* Start Material for the task *

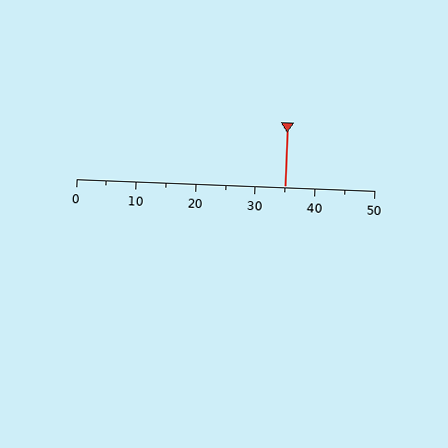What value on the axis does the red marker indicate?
The marker indicates approximately 35.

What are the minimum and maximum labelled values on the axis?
The axis runs from 0 to 50.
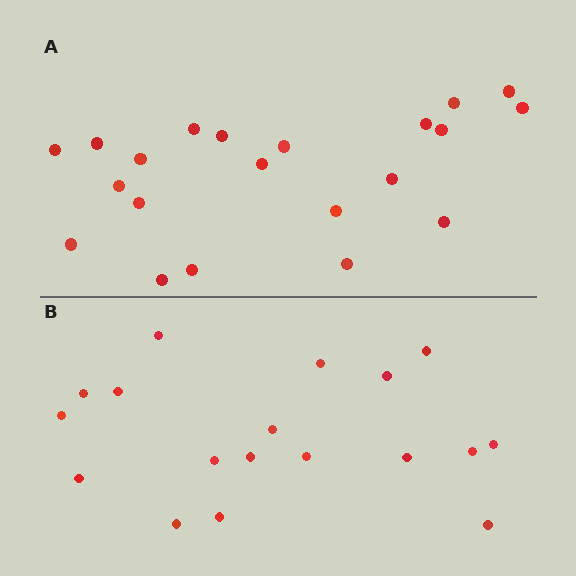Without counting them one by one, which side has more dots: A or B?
Region A (the top region) has more dots.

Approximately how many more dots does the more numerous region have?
Region A has just a few more — roughly 2 or 3 more dots than region B.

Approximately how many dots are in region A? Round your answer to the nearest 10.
About 20 dots. (The exact count is 21, which rounds to 20.)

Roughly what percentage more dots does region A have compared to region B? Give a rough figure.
About 15% more.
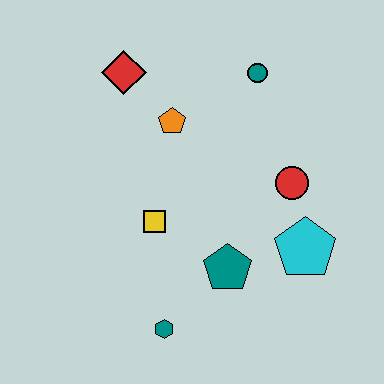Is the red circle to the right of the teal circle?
Yes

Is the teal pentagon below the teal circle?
Yes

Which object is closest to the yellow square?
The teal pentagon is closest to the yellow square.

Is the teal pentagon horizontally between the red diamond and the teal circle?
Yes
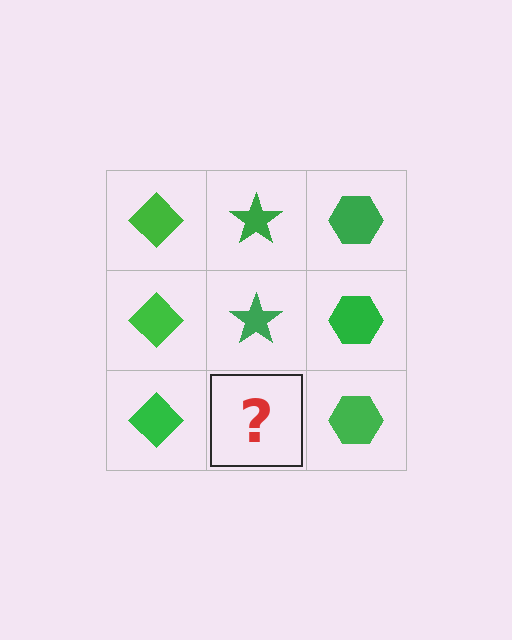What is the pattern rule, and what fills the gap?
The rule is that each column has a consistent shape. The gap should be filled with a green star.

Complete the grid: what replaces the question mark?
The question mark should be replaced with a green star.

* End Material for the task *

Reproduce the material word for word, minus the images.

What value on the axis does the red marker indicate?
The marker indicates approximately 35.

What are the minimum and maximum labelled values on the axis?
The axis runs from 0 to 50.
Without counting them one by one, which side has more dots: A or B?
Region A (the top region) has more dots.

Approximately how many more dots does the more numerous region have?
Region A has just a few more — roughly 2 or 3 more dots than region B.

Approximately how many dots are in region A? Round your answer to the nearest 10.
About 20 dots. (The exact count is 21, which rounds to 20.)

Roughly what percentage more dots does region A have compared to region B? Give a rough figure.
About 15% more.
Is the red circle to the right of the teal circle?
Yes

Is the teal pentagon below the teal circle?
Yes

Which object is closest to the yellow square?
The teal pentagon is closest to the yellow square.

Is the teal pentagon horizontally between the red diamond and the teal circle?
Yes
What is the pattern rule, and what fills the gap?
The rule is that each column has a consistent shape. The gap should be filled with a green star.

Complete the grid: what replaces the question mark?
The question mark should be replaced with a green star.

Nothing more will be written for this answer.